• [Short exercise]:
Write the records below out in full, character for character, with no pictures.

***

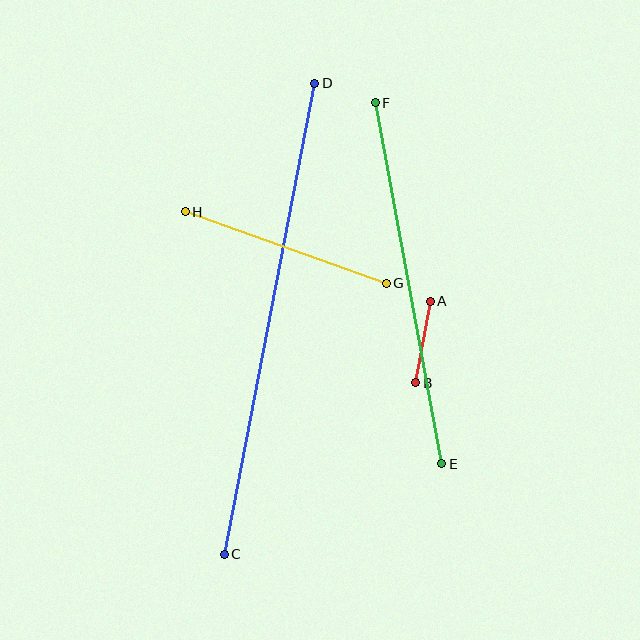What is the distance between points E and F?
The distance is approximately 367 pixels.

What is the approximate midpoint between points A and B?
The midpoint is at approximately (423, 342) pixels.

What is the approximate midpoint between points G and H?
The midpoint is at approximately (286, 247) pixels.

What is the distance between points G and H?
The distance is approximately 213 pixels.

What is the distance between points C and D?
The distance is approximately 480 pixels.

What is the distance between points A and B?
The distance is approximately 83 pixels.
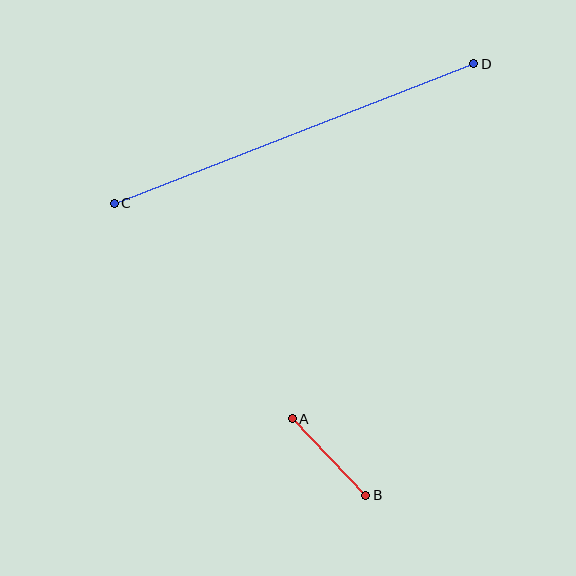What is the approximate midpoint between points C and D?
The midpoint is at approximately (294, 133) pixels.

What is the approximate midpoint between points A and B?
The midpoint is at approximately (329, 457) pixels.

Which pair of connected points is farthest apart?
Points C and D are farthest apart.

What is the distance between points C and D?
The distance is approximately 385 pixels.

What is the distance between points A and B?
The distance is approximately 106 pixels.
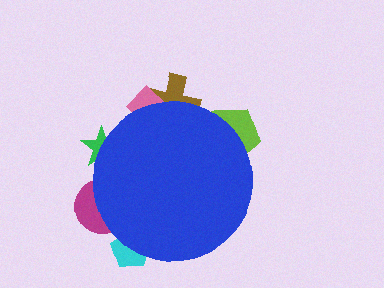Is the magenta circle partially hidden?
Yes, the magenta circle is partially hidden behind the blue circle.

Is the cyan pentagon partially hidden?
Yes, the cyan pentagon is partially hidden behind the blue circle.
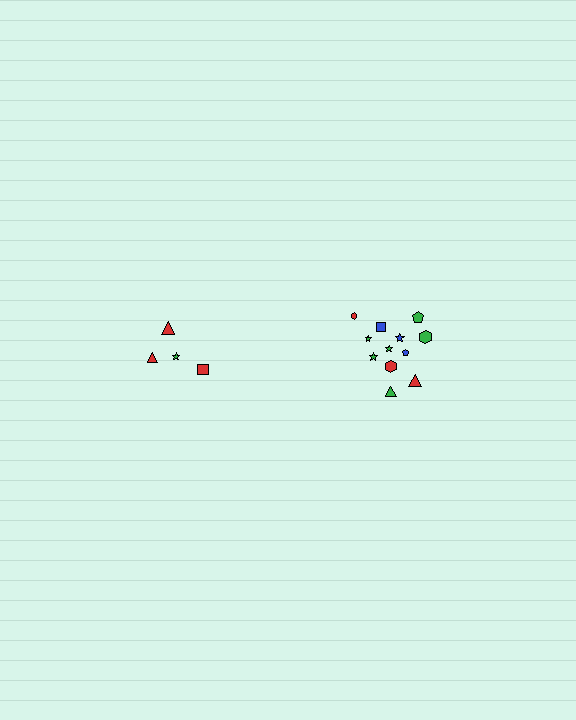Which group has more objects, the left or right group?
The right group.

***

• [Worked answer]:
What is the distance between points E and F?
The distance is approximately 367 pixels.

What is the approximate midpoint between points A and B?
The midpoint is at approximately (423, 342) pixels.

What is the approximate midpoint between points G and H?
The midpoint is at approximately (286, 247) pixels.

What is the distance between points G and H?
The distance is approximately 213 pixels.

What is the distance between points C and D?
The distance is approximately 480 pixels.

What is the distance between points A and B?
The distance is approximately 83 pixels.
What is the approximate midpoint between points C and D?
The midpoint is at approximately (294, 133) pixels.

What is the approximate midpoint between points A and B?
The midpoint is at approximately (329, 457) pixels.

Which pair of connected points is farthest apart?
Points C and D are farthest apart.

What is the distance between points C and D?
The distance is approximately 385 pixels.

What is the distance between points A and B?
The distance is approximately 106 pixels.
Is the magenta circle partially hidden?
Yes, the magenta circle is partially hidden behind the blue circle.

Is the cyan pentagon partially hidden?
Yes, the cyan pentagon is partially hidden behind the blue circle.
Which group has more objects, the left or right group?
The right group.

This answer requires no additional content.